* _Work to complete_:
Give back the full listing verbatim, apart from its images.

Visual geometry question entries:
┄┄┄┄┄┄┄┄┄┄

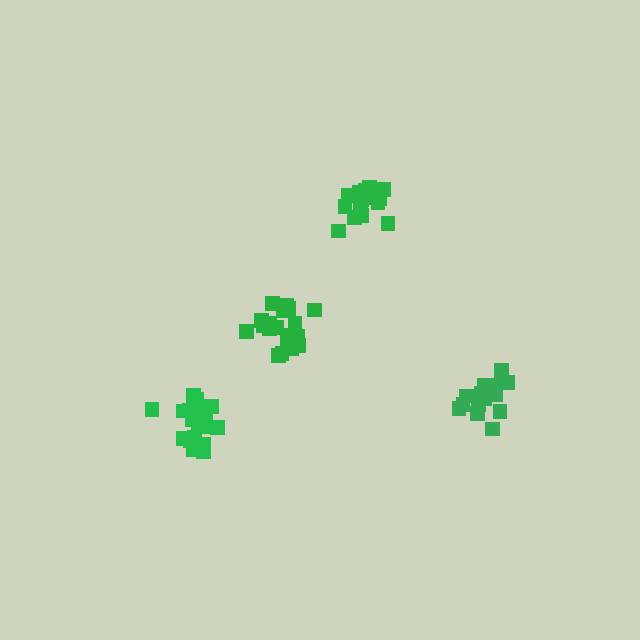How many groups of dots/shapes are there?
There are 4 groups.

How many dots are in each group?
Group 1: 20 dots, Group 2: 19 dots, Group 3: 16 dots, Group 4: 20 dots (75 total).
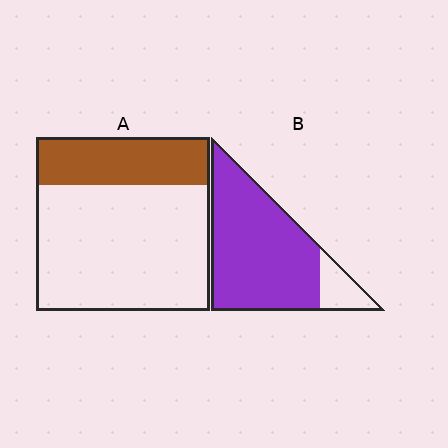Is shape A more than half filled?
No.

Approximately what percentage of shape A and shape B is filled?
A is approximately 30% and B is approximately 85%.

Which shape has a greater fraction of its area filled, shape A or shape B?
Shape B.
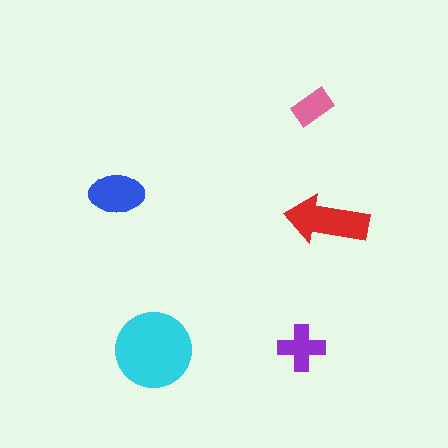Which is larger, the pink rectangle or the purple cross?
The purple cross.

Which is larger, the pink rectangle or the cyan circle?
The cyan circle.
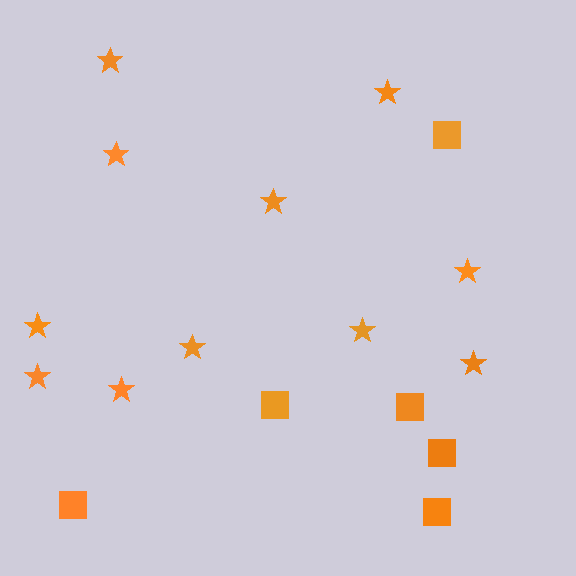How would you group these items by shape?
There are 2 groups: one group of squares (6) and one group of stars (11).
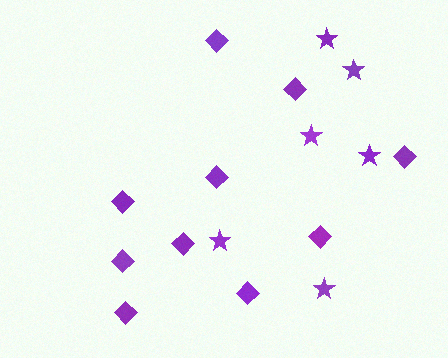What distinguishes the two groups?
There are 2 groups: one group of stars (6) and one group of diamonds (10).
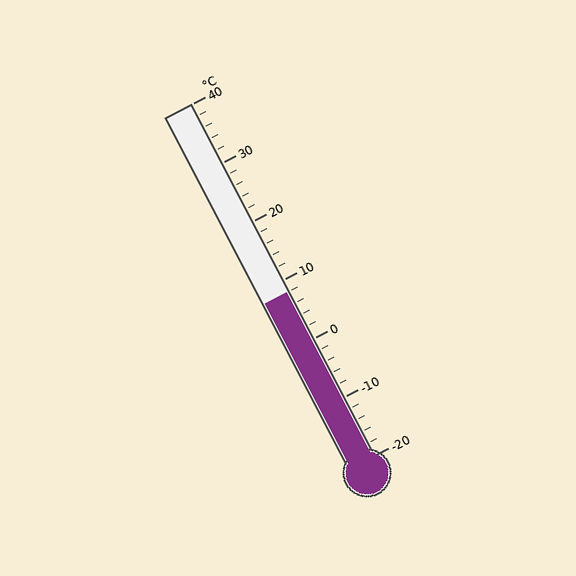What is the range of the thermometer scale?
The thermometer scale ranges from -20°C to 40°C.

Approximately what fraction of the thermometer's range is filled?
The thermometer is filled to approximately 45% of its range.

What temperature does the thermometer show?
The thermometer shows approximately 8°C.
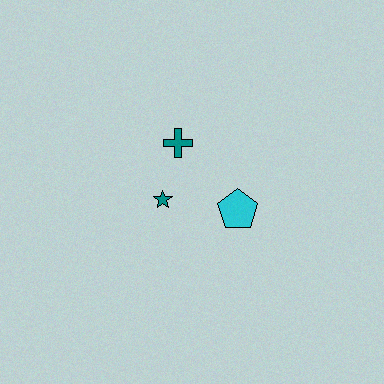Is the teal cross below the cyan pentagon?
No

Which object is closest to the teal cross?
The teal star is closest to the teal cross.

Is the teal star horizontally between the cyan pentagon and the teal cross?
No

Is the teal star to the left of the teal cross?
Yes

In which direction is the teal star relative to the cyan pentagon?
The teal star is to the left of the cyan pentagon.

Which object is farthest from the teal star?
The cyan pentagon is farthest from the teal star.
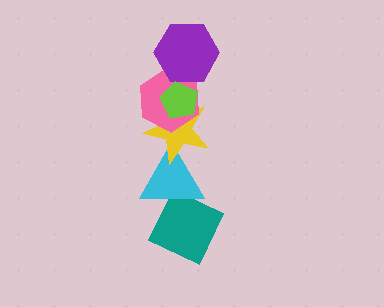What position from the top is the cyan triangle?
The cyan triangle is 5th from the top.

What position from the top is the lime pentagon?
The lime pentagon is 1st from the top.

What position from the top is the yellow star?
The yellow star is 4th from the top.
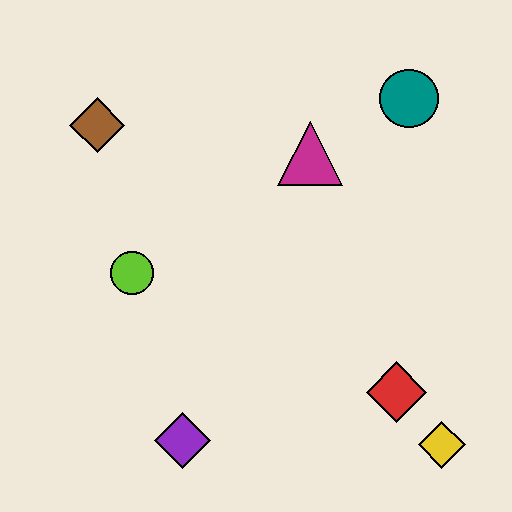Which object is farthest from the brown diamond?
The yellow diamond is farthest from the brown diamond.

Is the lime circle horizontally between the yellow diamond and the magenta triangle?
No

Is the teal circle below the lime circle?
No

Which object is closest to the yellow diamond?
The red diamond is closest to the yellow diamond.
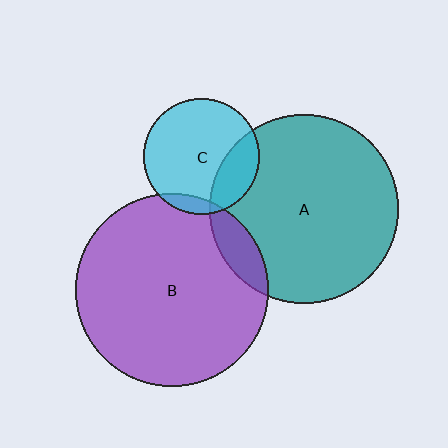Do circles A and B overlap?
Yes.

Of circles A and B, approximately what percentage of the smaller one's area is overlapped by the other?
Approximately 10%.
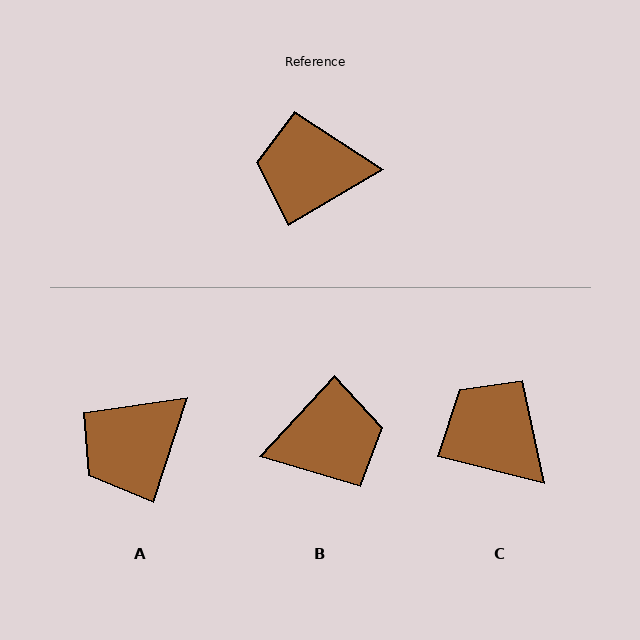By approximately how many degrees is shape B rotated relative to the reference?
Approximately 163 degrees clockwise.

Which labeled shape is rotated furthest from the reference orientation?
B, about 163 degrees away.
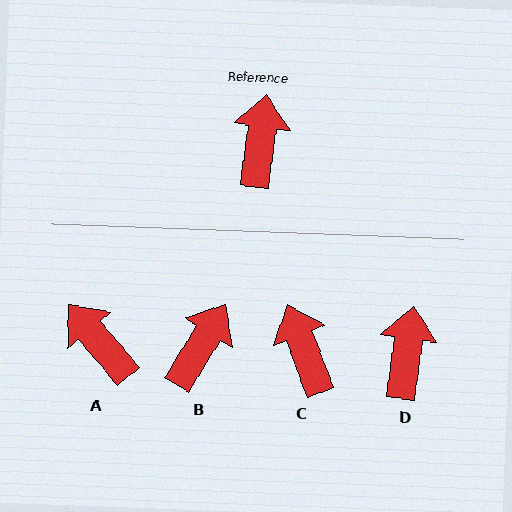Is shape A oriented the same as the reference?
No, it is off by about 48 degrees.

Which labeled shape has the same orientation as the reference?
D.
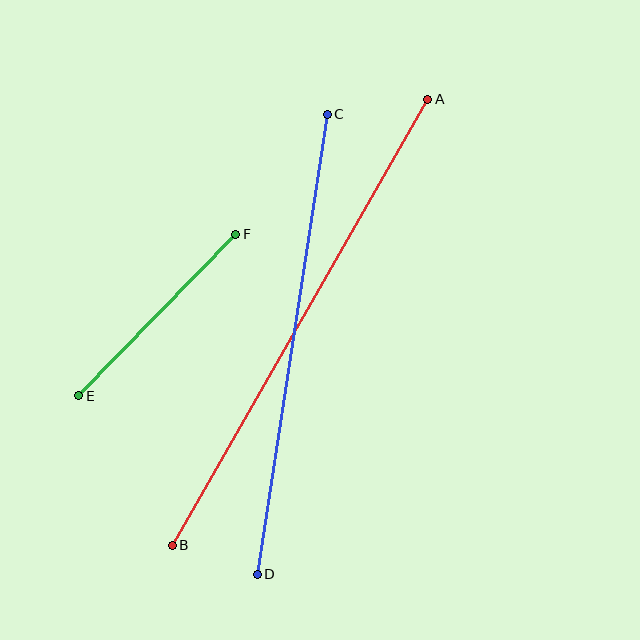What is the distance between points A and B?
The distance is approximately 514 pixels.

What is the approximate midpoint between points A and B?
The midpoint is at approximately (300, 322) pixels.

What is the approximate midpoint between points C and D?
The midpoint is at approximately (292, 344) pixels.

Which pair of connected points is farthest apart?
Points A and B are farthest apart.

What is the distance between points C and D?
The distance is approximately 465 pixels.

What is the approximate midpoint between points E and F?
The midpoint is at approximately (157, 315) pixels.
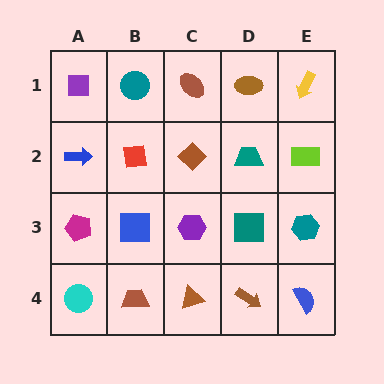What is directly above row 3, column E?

┄┄┄┄┄┄┄┄┄┄

* _Result of this exercise_:
How many groups of dots/shapes are there?
There are 4 groups.

How many dots are in each group?
Group 1: 20 dots, Group 2: 19 dots, Group 3: 16 dots, Group 4: 20 dots (75 total).
Is shape A more than half filled?
No.

Approximately what percentage of shape A and shape B is filled?
A is approximately 30% and B is approximately 85%.

Which shape has a greater fraction of its area filled, shape A or shape B?
Shape B.
Which is larger, the pink rectangle or the purple cross?
The purple cross.

Which is larger, the pink rectangle or the cyan circle?
The cyan circle.
How would you group these items by shape?
There are 2 groups: one group of squares (6) and one group of stars (11).
What distinguishes the two groups?
There are 2 groups: one group of stars (6) and one group of diamonds (10).
What is the range of the thermometer scale?
The thermometer scale ranges from -20°C to 40°C.

Approximately what fraction of the thermometer's range is filled?
The thermometer is filled to approximately 45% of its range.

What temperature does the thermometer show?
The thermometer shows approximately 8°C.
Is the teal cross below the cyan pentagon?
No

Which object is closest to the teal cross?
The teal star is closest to the teal cross.

Is the teal star horizontally between the cyan pentagon and the teal cross?
No

Is the teal star to the left of the teal cross?
Yes

In which direction is the teal star relative to the cyan pentagon?
The teal star is to the left of the cyan pentagon.

Which object is farthest from the teal star?
The cyan pentagon is farthest from the teal star.
What position from the top is the cyan triangle?
The cyan triangle is 5th from the top.

What position from the top is the lime pentagon?
The lime pentagon is 1st from the top.

What position from the top is the yellow star?
The yellow star is 4th from the top.
Which object is farthest from the brown diamond?
The yellow diamond is farthest from the brown diamond.

Is the lime circle horizontally between the yellow diamond and the magenta triangle?
No

Is the teal circle below the lime circle?
No

Which object is closest to the yellow diamond?
The red diamond is closest to the yellow diamond.
Do circles A and B overlap?
Yes.

Of circles A and B, approximately what percentage of the smaller one's area is overlapped by the other?
Approximately 10%.
By approximately how many degrees is shape B rotated relative to the reference?
Approximately 163 degrees clockwise.

Which labeled shape is rotated furthest from the reference orientation?
B, about 163 degrees away.
Is shape A oriented the same as the reference?
No, it is off by about 48 degrees.

Which labeled shape has the same orientation as the reference?
D.
What is the distance between points A and B?
The distance is approximately 514 pixels.

What is the approximate midpoint between points A and B?
The midpoint is at approximately (300, 322) pixels.

What is the approximate midpoint between points C and D?
The midpoint is at approximately (292, 344) pixels.

Which pair of connected points is farthest apart?
Points A and B are farthest apart.

What is the distance between points C and D?
The distance is approximately 465 pixels.

What is the approximate midpoint between points E and F?
The midpoint is at approximately (157, 315) pixels.
What is directly above row 3, column E?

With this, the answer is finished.